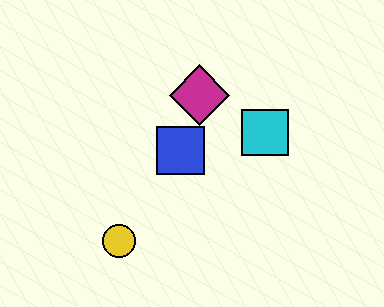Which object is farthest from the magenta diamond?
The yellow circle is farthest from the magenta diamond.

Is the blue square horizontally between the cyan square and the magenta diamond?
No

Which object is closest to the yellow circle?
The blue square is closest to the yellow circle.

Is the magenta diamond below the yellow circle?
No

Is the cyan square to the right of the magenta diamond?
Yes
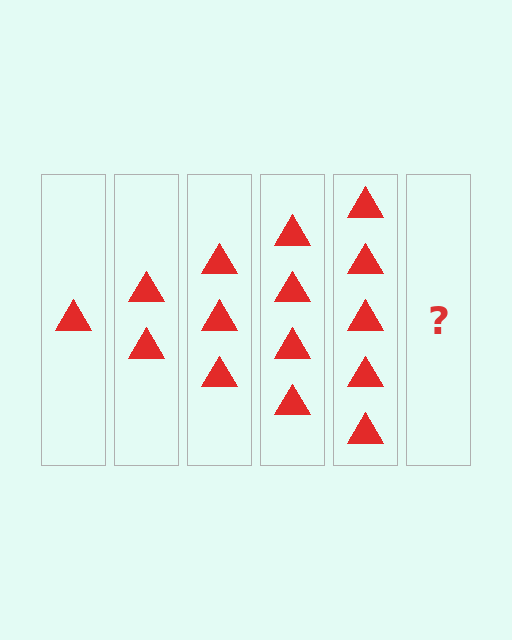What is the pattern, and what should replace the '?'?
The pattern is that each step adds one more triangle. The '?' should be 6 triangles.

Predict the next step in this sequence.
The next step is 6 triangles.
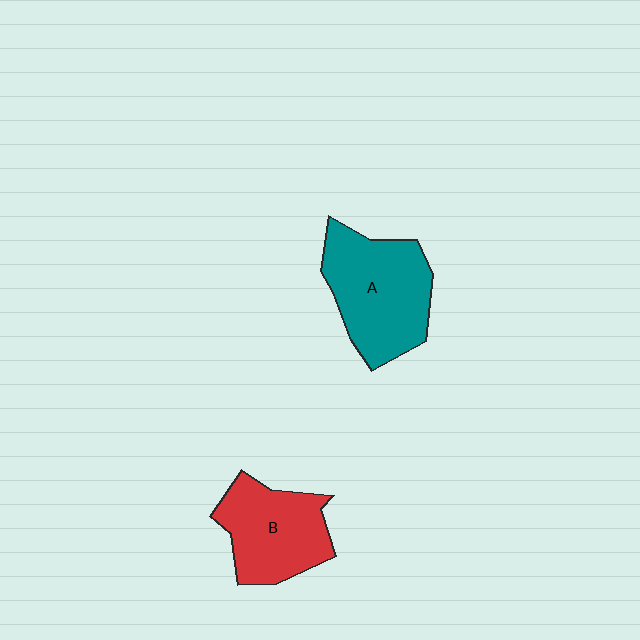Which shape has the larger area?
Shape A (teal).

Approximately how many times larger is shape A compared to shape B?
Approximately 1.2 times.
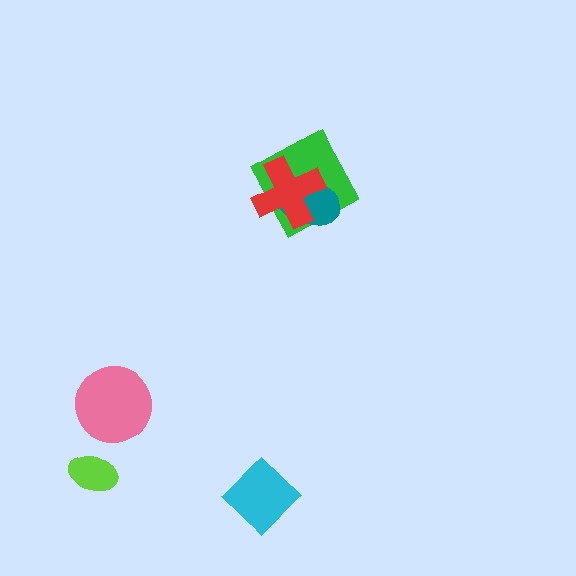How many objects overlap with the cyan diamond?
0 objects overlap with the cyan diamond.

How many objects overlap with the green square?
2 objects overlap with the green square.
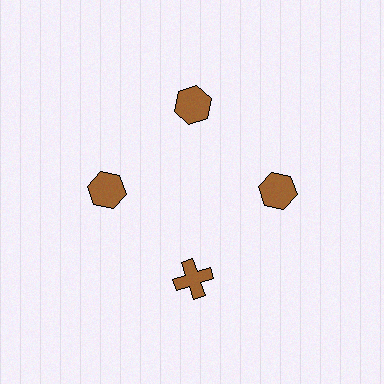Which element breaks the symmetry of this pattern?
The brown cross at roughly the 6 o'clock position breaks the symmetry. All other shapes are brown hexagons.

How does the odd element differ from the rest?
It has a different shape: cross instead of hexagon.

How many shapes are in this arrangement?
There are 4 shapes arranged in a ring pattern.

——————————

Given exercise: Only the lines from the one holding "Which element breaks" through the last line of the records should be output, please, exactly and without any pictures.

Finished exercise:
Which element breaks the symmetry of this pattern?
The brown cross at roughly the 6 o'clock position breaks the symmetry. All other shapes are brown hexagons.

How does the odd element differ from the rest?
It has a different shape: cross instead of hexagon.

How many shapes are in this arrangement?
There are 4 shapes arranged in a ring pattern.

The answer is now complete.